**Aim**
Only the lines between the line with "How many spatial groupings are visible?" and the line with "[Two images are shown]", together with those two lines themselves, are to be copied exactly.

--- begin Information provided ---

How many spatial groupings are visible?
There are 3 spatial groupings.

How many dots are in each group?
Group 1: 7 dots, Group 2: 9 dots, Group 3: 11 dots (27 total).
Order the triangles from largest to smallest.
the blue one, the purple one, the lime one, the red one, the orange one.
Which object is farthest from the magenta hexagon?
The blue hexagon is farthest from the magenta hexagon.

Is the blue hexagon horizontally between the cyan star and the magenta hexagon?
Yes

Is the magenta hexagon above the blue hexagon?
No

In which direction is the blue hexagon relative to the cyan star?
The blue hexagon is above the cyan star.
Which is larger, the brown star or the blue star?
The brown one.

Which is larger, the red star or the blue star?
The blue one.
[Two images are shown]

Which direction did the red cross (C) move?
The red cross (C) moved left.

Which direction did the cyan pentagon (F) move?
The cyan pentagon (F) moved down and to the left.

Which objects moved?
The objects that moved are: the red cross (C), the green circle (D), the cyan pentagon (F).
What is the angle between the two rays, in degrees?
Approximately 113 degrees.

--- end Information provided ---
--- begin Information provided ---

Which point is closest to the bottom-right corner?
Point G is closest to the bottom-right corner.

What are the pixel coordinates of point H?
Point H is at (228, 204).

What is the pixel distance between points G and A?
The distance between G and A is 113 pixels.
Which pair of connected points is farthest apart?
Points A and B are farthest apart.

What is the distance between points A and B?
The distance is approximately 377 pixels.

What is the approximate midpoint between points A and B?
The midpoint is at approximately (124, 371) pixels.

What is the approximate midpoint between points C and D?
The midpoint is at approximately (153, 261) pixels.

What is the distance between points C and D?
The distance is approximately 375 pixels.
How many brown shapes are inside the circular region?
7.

--- end Information provided ---

**Written solution**
How many spatial groupings are visible?
There are 3 spatial groupings.

How many dots are in each group?
Group 1: 7 dots, Group 2: 9 dots, Group 3: 11 dots (27 total).
Order the triangles from largest to smallest.
the blue one, the purple one, the lime one, the red one, the orange one.
Which object is farthest from the magenta hexagon?
The blue hexagon is farthest from the magenta hexagon.

Is the blue hexagon horizontally between the cyan star and the magenta hexagon?
Yes

Is the magenta hexagon above the blue hexagon?
No

In which direction is the blue hexagon relative to the cyan star?
The blue hexagon is above the cyan star.
Which is larger, the brown star or the blue star?
The brown one.

Which is larger, the red star or the blue star?
The blue one.
[Two images are shown]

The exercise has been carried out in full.